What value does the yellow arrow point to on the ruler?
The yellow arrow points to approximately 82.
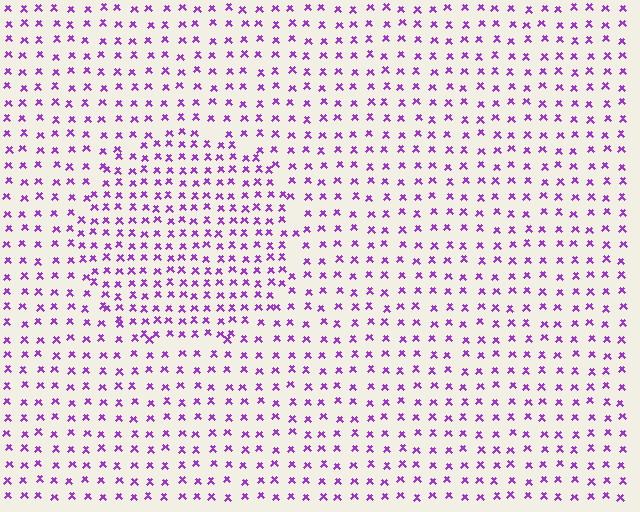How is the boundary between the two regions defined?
The boundary is defined by a change in element density (approximately 1.6x ratio). All elements are the same color, size, and shape.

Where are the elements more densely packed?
The elements are more densely packed inside the circle boundary.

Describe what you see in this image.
The image contains small purple elements arranged at two different densities. A circle-shaped region is visible where the elements are more densely packed than the surrounding area.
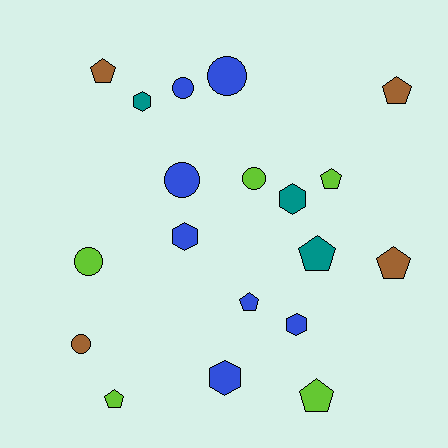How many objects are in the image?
There are 19 objects.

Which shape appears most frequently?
Pentagon, with 8 objects.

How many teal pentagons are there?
There is 1 teal pentagon.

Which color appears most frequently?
Blue, with 7 objects.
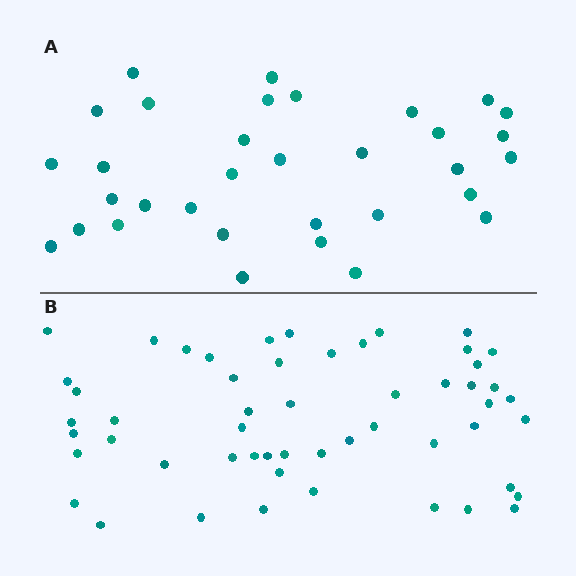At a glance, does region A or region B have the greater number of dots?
Region B (the bottom region) has more dots.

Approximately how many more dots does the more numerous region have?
Region B has approximately 20 more dots than region A.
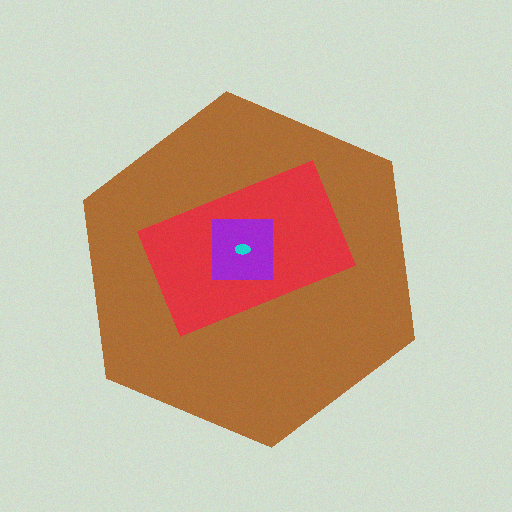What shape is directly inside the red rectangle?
The purple square.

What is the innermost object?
The cyan ellipse.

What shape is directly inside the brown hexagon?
The red rectangle.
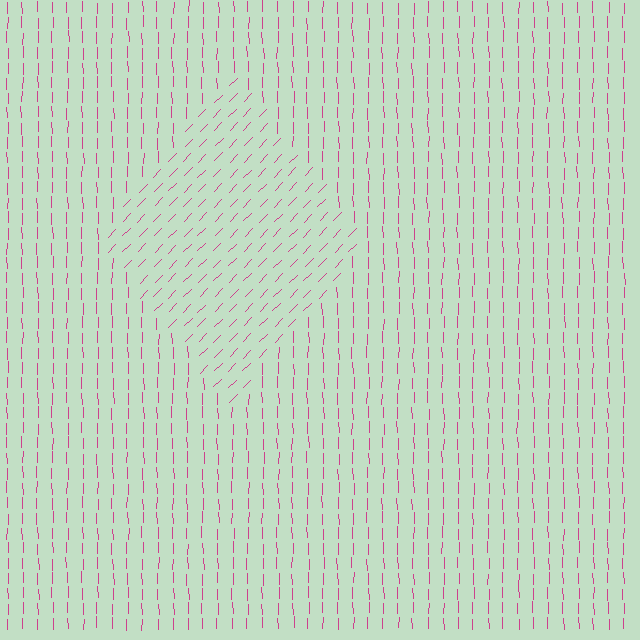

***

- **Written task**: Starting at the line that contains "What is the innermost object?", write out every line through the final line of the entries, word for word; skip any pictures.

- **Task output**:
What is the innermost object?
The cyan ellipse.

What shape is directly inside the brown hexagon?
The red rectangle.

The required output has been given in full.